Exercise: Skip pictures; extract every line from the one with "Which pair of" through the one with "What is the distance between points C and D?", exactly as written.
— Start Provided material —
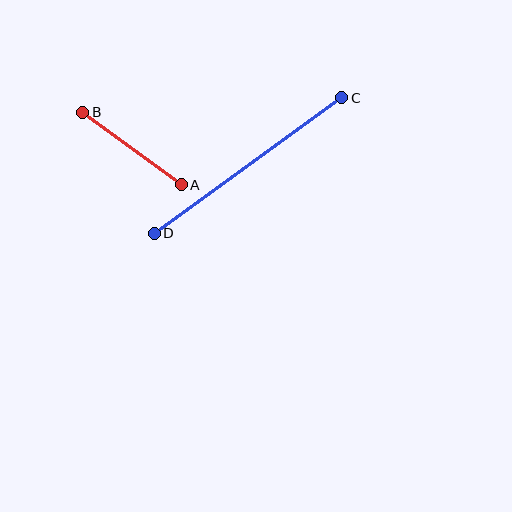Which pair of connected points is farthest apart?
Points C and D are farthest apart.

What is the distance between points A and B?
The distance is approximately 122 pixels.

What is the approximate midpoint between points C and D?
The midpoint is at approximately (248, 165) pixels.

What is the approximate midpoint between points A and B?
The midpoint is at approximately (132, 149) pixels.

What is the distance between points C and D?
— End Provided material —
— Start Provided material —
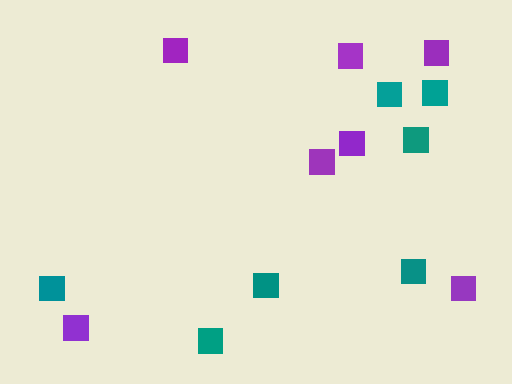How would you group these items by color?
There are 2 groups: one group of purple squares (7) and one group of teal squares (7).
— End Provided material —
Response to this task:
Which pair of connected points is farthest apart?
Points C and D are farthest apart.

What is the distance between points A and B?
The distance is approximately 122 pixels.

What is the approximate midpoint between points C and D?
The midpoint is at approximately (248, 165) pixels.

What is the approximate midpoint between points A and B?
The midpoint is at approximately (132, 149) pixels.

What is the distance between points C and D?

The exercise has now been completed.